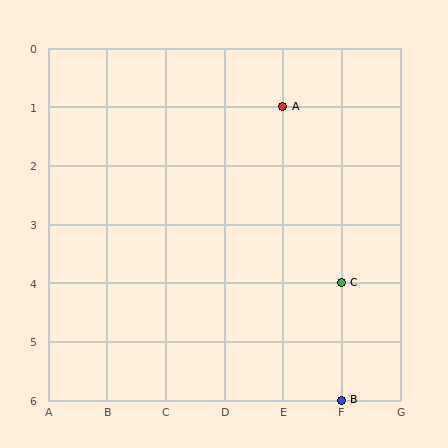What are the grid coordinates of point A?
Point A is at grid coordinates (E, 1).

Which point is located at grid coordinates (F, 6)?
Point B is at (F, 6).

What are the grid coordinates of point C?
Point C is at grid coordinates (F, 4).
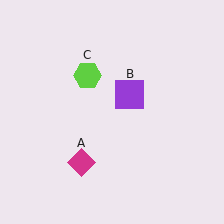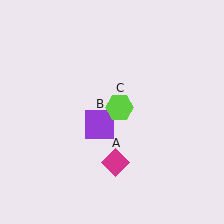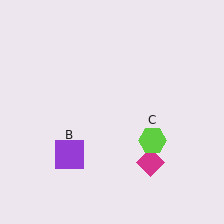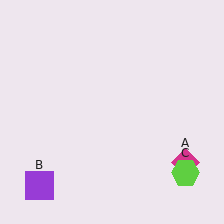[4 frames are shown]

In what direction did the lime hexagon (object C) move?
The lime hexagon (object C) moved down and to the right.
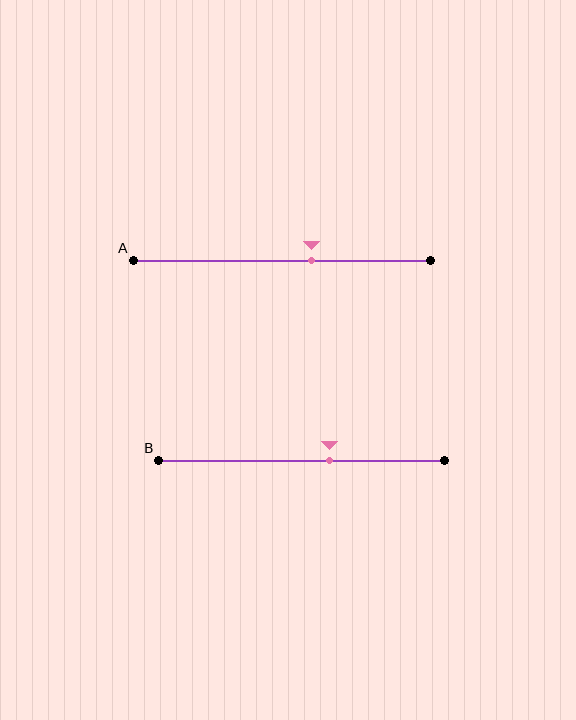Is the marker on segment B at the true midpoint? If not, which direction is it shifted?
No, the marker on segment B is shifted to the right by about 10% of the segment length.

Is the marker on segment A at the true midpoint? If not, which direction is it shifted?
No, the marker on segment A is shifted to the right by about 10% of the segment length.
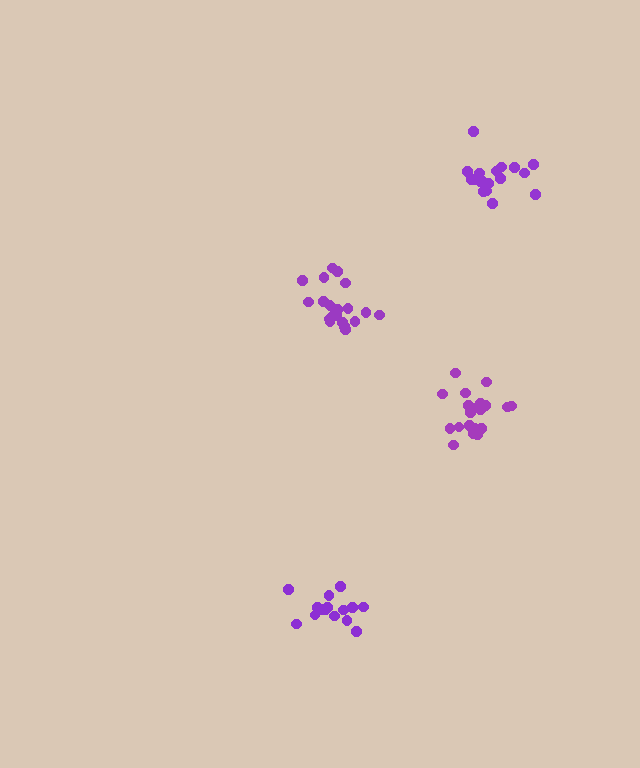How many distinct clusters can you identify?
There are 4 distinct clusters.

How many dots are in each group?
Group 1: 20 dots, Group 2: 15 dots, Group 3: 20 dots, Group 4: 19 dots (74 total).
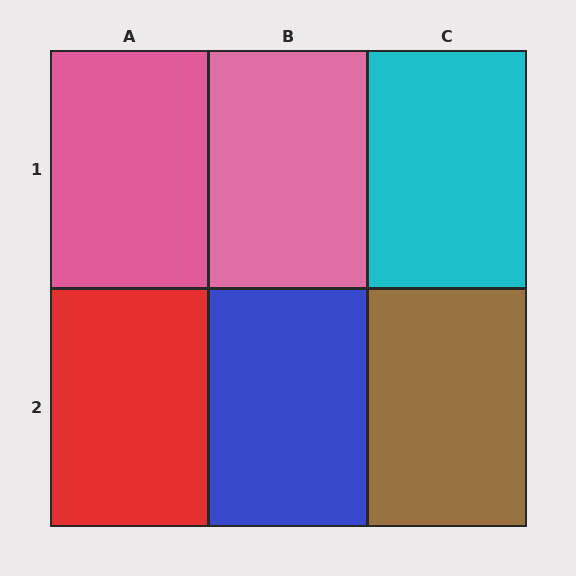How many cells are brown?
1 cell is brown.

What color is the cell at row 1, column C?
Cyan.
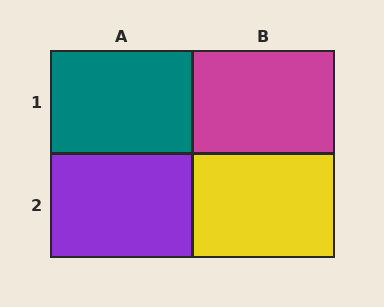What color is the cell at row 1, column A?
Teal.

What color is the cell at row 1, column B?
Magenta.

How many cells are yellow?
1 cell is yellow.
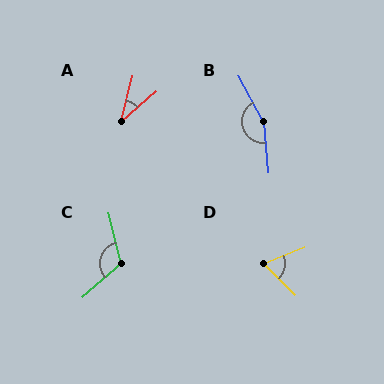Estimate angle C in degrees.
Approximately 117 degrees.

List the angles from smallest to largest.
A (34°), D (67°), C (117°), B (157°).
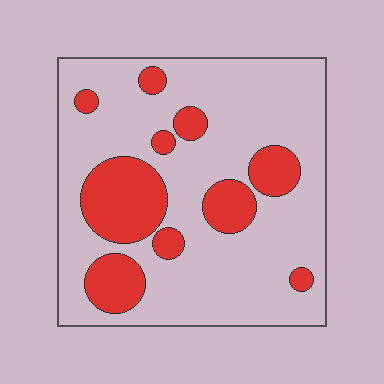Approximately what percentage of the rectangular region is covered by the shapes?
Approximately 25%.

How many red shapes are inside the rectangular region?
10.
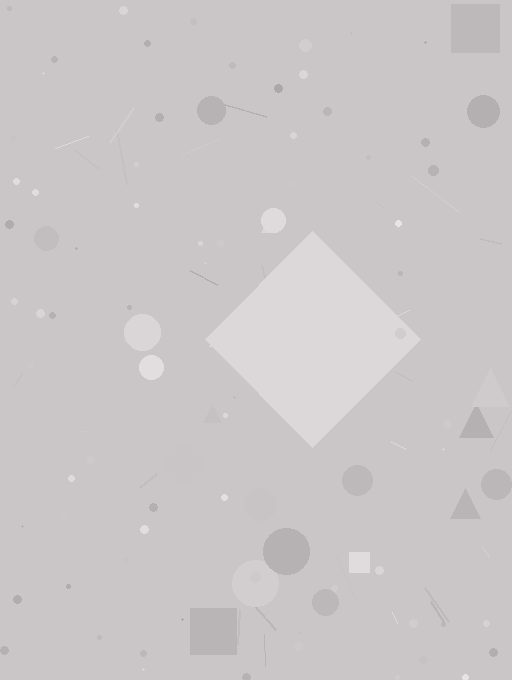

▶ _What needs to be done_:
What is wanted is a word-for-word restatement of the entries, without their images.

▶ _Answer box_:
What are the grid coordinates of point A?
Point A is at grid coordinates (E, 1).

Which point is located at grid coordinates (F, 6)?
Point B is at (F, 6).

What are the grid coordinates of point C?
Point C is at grid coordinates (F, 4).
[4 frames are shown]

In what direction did the lime hexagon (object C) move?
The lime hexagon (object C) moved down and to the right.
Is the marker on segment B at the true midpoint? If not, which direction is it shifted?
No, the marker on segment B is shifted to the right by about 10% of the segment length.

Is the marker on segment A at the true midpoint? If not, which direction is it shifted?
No, the marker on segment A is shifted to the right by about 10% of the segment length.
How many distinct clusters can you identify?
There are 4 distinct clusters.

How many dots are in each group?
Group 1: 20 dots, Group 2: 15 dots, Group 3: 20 dots, Group 4: 19 dots (74 total).
How many cells are brown?
1 cell is brown.

What color is the cell at row 1, column C?
Cyan.
What color is the cell at row 1, column A?
Teal.

What color is the cell at row 1, column B?
Magenta.

How many cells are yellow?
1 cell is yellow.
Estimate angle C in degrees.
Approximately 117 degrees.

List the angles from smallest to largest.
A (34°), D (67°), C (117°), B (157°).
Approximately what percentage of the rectangular region is covered by the shapes?
Approximately 25%.

How many red shapes are inside the rectangular region?
10.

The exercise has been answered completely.